• [BRIEF] Without omitting anything, return the records precisely as given.

(Questions concerning simple figures)
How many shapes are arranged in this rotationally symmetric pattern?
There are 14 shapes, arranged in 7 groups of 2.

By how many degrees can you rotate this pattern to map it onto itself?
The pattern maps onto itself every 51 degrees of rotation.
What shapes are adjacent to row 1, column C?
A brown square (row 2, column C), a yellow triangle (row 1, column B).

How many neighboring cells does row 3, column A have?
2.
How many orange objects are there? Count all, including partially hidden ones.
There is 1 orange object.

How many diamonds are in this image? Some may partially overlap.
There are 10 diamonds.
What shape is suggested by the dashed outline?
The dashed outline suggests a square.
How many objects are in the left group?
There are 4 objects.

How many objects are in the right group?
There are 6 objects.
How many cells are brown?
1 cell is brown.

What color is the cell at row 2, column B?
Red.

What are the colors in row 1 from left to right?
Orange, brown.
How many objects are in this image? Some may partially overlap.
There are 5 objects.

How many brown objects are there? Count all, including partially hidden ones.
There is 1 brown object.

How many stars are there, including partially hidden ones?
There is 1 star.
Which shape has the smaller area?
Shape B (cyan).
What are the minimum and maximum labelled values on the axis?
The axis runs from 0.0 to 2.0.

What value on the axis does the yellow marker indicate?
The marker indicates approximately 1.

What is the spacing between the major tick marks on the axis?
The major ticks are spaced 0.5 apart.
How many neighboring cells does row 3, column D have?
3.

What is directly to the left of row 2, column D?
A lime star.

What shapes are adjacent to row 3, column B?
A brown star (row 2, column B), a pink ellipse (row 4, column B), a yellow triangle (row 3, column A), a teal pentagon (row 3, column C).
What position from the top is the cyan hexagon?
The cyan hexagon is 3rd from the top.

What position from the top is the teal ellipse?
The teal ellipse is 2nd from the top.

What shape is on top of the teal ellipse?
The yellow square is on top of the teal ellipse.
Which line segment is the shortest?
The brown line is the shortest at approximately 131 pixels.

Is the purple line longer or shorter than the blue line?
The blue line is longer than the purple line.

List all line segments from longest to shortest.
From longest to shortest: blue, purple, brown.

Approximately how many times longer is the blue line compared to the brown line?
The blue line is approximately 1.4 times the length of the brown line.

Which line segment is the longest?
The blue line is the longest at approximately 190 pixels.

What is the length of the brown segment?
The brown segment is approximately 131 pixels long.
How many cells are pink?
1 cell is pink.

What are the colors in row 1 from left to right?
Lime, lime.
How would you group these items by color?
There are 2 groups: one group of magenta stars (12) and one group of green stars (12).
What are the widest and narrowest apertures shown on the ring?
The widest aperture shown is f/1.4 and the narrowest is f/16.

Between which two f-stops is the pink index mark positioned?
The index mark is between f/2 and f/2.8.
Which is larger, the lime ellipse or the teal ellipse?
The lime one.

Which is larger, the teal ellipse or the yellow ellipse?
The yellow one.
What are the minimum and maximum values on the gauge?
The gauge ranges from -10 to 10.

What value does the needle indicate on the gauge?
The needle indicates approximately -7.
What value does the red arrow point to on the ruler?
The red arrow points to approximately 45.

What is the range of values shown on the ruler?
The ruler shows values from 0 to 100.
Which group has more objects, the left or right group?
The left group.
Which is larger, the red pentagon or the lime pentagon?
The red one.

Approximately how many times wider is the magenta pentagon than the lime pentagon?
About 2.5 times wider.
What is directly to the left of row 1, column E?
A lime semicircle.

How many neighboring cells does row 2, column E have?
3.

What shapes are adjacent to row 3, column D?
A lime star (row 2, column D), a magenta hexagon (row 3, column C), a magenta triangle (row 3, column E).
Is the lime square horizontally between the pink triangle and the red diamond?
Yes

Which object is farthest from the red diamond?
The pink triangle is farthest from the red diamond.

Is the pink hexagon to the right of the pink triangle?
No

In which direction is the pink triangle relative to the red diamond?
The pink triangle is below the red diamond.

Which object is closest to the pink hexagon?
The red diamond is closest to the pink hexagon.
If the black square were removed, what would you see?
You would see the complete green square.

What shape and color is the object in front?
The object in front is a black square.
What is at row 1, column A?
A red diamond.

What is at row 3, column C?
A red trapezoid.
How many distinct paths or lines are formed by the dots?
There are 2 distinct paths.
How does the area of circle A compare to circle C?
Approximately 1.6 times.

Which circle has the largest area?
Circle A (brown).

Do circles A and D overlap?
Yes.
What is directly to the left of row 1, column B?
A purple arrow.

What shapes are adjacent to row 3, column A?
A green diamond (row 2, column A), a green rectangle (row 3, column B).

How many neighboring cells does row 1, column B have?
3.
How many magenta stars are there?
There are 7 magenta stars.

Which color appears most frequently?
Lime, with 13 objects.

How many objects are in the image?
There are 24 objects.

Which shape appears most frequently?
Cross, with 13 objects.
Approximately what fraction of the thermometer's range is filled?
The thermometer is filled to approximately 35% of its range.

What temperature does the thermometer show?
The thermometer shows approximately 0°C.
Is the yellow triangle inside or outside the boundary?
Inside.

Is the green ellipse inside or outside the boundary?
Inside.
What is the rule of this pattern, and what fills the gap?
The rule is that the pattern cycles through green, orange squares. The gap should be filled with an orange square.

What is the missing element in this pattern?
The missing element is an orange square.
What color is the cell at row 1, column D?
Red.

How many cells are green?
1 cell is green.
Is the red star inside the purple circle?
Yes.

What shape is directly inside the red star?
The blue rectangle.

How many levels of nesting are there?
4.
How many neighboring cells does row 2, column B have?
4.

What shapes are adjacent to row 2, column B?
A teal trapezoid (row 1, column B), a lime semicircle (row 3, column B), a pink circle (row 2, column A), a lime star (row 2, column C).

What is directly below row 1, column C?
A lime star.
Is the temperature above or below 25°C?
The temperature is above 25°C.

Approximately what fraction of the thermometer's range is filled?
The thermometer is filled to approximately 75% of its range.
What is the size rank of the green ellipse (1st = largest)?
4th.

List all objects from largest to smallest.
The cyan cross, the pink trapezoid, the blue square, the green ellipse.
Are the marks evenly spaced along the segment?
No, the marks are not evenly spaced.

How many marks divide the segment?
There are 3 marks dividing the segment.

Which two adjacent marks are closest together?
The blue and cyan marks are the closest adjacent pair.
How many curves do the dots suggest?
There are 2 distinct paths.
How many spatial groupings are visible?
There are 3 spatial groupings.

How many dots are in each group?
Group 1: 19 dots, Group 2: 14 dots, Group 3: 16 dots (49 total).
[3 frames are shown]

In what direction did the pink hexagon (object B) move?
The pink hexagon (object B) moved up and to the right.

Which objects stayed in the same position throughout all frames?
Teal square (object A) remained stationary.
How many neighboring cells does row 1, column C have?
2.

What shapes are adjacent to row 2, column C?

• [ANSWER FOR THE TASK]
How many shapes are arranged in this rotationally symmetric pattern?
There are 14 shapes, arranged in 7 groups of 2.

By how many degrees can you rotate this pattern to map it onto itself?
The pattern maps onto itself every 51 degrees of rotation.
What shapes are adjacent to row 1, column C?
A brown square (row 2, column C), a yellow triangle (row 1, column B).

How many neighboring cells does row 3, column A have?
2.
How many orange objects are there? Count all, including partially hidden ones.
There is 1 orange object.

How many diamonds are in this image? Some may partially overlap.
There are 10 diamonds.
What shape is suggested by the dashed outline?
The dashed outline suggests a square.
How many objects are in the left group?
There are 4 objects.

How many objects are in the right group?
There are 6 objects.
How many cells are brown?
1 cell is brown.

What color is the cell at row 2, column B?
Red.

What are the colors in row 1 from left to right?
Orange, brown.
How many objects are in this image? Some may partially overlap.
There are 5 objects.

How many brown objects are there? Count all, including partially hidden ones.
There is 1 brown object.

How many stars are there, including partially hidden ones?
There is 1 star.
Which shape has the smaller area?
Shape B (cyan).
What are the minimum and maximum labelled values on the axis?
The axis runs from 0.0 to 2.0.

What value on the axis does the yellow marker indicate?
The marker indicates approximately 1.

What is the spacing between the major tick marks on the axis?
The major ticks are spaced 0.5 apart.
How many neighboring cells does row 3, column D have?
3.

What is directly to the left of row 2, column D?
A lime star.

What shapes are adjacent to row 3, column B?
A brown star (row 2, column B), a pink ellipse (row 4, column B), a yellow triangle (row 3, column A), a teal pentagon (row 3, column C).
What position from the top is the cyan hexagon?
The cyan hexagon is 3rd from the top.

What position from the top is the teal ellipse?
The teal ellipse is 2nd from the top.

What shape is on top of the teal ellipse?
The yellow square is on top of the teal ellipse.
Which line segment is the shortest?
The brown line is the shortest at approximately 131 pixels.

Is the purple line longer or shorter than the blue line?
The blue line is longer than the purple line.

List all line segments from longest to shortest.
From longest to shortest: blue, purple, brown.

Approximately how many times longer is the blue line compared to the brown line?
The blue line is approximately 1.4 times the length of the brown line.

Which line segment is the longest?
The blue line is the longest at approximately 190 pixels.

What is the length of the brown segment?
The brown segment is approximately 131 pixels long.
How many cells are pink?
1 cell is pink.

What are the colors in row 1 from left to right?
Lime, lime.
How would you group these items by color?
There are 2 groups: one group of magenta stars (12) and one group of green stars (12).
What are the widest and narrowest apertures shown on the ring?
The widest aperture shown is f/1.4 and the narrowest is f/16.

Between which two f-stops is the pink index mark positioned?
The index mark is between f/2 and f/2.8.
Which is larger, the lime ellipse or the teal ellipse?
The lime one.

Which is larger, the teal ellipse or the yellow ellipse?
The yellow one.
What are the minimum and maximum values on the gauge?
The gauge ranges from -10 to 10.

What value does the needle indicate on the gauge?
The needle indicates approximately -7.
What value does the red arrow point to on the ruler?
The red arrow points to approximately 45.

What is the range of values shown on the ruler?
The ruler shows values from 0 to 100.
Which group has more objects, the left or right group?
The left group.
Which is larger, the red pentagon or the lime pentagon?
The red one.

Approximately how many times wider is the magenta pentagon than the lime pentagon?
About 2.5 times wider.
What is directly to the left of row 1, column E?
A lime semicircle.

How many neighboring cells does row 2, column E have?
3.

What shapes are adjacent to row 3, column D?
A lime star (row 2, column D), a magenta hexagon (row 3, column C), a magenta triangle (row 3, column E).
Is the lime square horizontally between the pink triangle and the red diamond?
Yes

Which object is farthest from the red diamond?
The pink triangle is farthest from the red diamond.

Is the pink hexagon to the right of the pink triangle?
No

In which direction is the pink triangle relative to the red diamond?
The pink triangle is below the red diamond.

Which object is closest to the pink hexagon?
The red diamond is closest to the pink hexagon.
If the black square were removed, what would you see?
You would see the complete green square.

What shape and color is the object in front?
The object in front is a black square.
What is at row 1, column A?
A red diamond.

What is at row 3, column C?
A red trapezoid.
How many distinct paths or lines are formed by the dots?
There are 2 distinct paths.
How does the area of circle A compare to circle C?
Approximately 1.6 times.

Which circle has the largest area?
Circle A (brown).

Do circles A and D overlap?
Yes.
What is directly to the left of row 1, column B?
A purple arrow.

What shapes are adjacent to row 3, column A?
A green diamond (row 2, column A), a green rectangle (row 3, column B).

How many neighboring cells does row 1, column B have?
3.
How many magenta stars are there?
There are 7 magenta stars.

Which color appears most frequently?
Lime, with 13 objects.

How many objects are in the image?
There are 24 objects.

Which shape appears most frequently?
Cross, with 13 objects.
Approximately what fraction of the thermometer's range is filled?
The thermometer is filled to approximately 35% of its range.

What temperature does the thermometer show?
The thermometer shows approximately 0°C.
Is the yellow triangle inside or outside the boundary?
Inside.

Is the green ellipse inside or outside the boundary?
Inside.
What is the rule of this pattern, and what fills the gap?
The rule is that the pattern cycles through green, orange squares. The gap should be filled with an orange square.

What is the missing element in this pattern?
The missing element is an orange square.
What color is the cell at row 1, column D?
Red.

How many cells are green?
1 cell is green.
Is the red star inside the purple circle?
Yes.

What shape is directly inside the red star?
The blue rectangle.

How many levels of nesting are there?
4.
How many neighboring cells does row 2, column B have?
4.

What shapes are adjacent to row 2, column B?
A teal trapezoid (row 1, column B), a lime semicircle (row 3, column B), a pink circle (row 2, column A), a lime star (row 2, column C).

What is directly below row 1, column C?
A lime star.
Is the temperature above or below 25°C?
The temperature is above 25°C.

Approximately what fraction of the thermometer's range is filled?
The thermometer is filled to approximately 75% of its range.
What is the size rank of the green ellipse (1st = largest)?
4th.

List all objects from largest to smallest.
The cyan cross, the pink trapezoid, the blue square, the green ellipse.
Are the marks evenly spaced along the segment?
No, the marks are not evenly spaced.

How many marks divide the segment?
There are 3 marks dividing the segment.

Which two adjacent marks are closest together?
The blue and cyan marks are the closest adjacent pair.
How many curves do the dots suggest?
There are 2 distinct paths.
How many spatial groupings are visible?
There are 3 spatial groupings.

How many dots are in each group?
Group 1: 19 dots, Group 2: 14 dots, Group 3: 16 dots (49 total).
[3 frames are shown]

In what direction did the pink hexagon (object B) move?
The pink hexagon (object B) moved up and to the right.

Which objects stayed in the same position throughout all frames?
Teal square (object A) remained stationary.
How many neighboring cells does row 1, column C have?
2.

What shapes are adjacent to row 2, column C?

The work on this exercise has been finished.